◆ Records for this task:
— start —

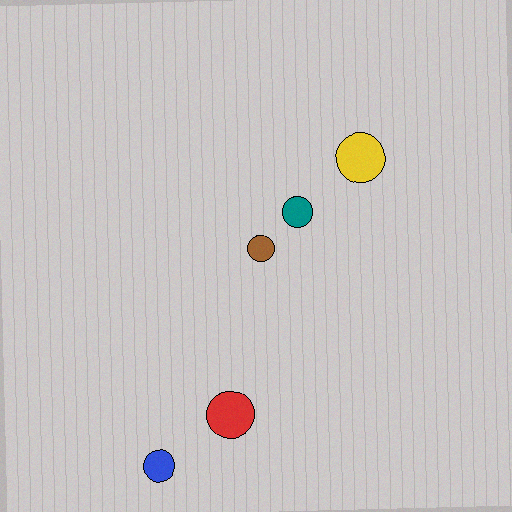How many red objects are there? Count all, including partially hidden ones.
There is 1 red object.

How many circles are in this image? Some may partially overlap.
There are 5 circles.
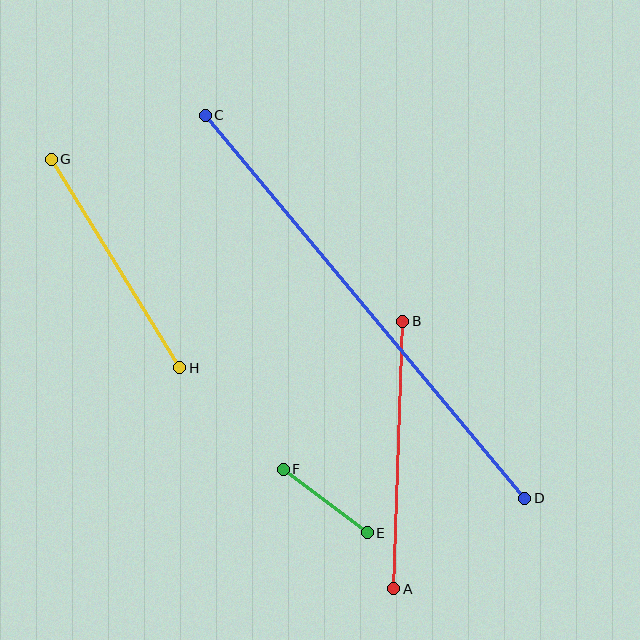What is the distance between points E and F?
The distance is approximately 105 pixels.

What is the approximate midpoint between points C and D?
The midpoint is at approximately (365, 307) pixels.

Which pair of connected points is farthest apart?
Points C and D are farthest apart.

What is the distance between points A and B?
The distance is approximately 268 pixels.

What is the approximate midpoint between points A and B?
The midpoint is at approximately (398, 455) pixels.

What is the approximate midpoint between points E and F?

— end —

◆ Exercise directions: Give an exact reproduction of every line, leaving out any picture.

◆ The solution:
How many red objects are there? Count all, including partially hidden ones.
There is 1 red object.

How many circles are in this image? Some may partially overlap.
There are 5 circles.
What is the distance between points E and F?
The distance is approximately 105 pixels.

What is the approximate midpoint between points C and D?
The midpoint is at approximately (365, 307) pixels.

Which pair of connected points is farthest apart?
Points C and D are farthest apart.

What is the distance between points A and B?
The distance is approximately 268 pixels.

What is the approximate midpoint between points A and B?
The midpoint is at approximately (398, 455) pixels.

What is the approximate midpoint between points E and F?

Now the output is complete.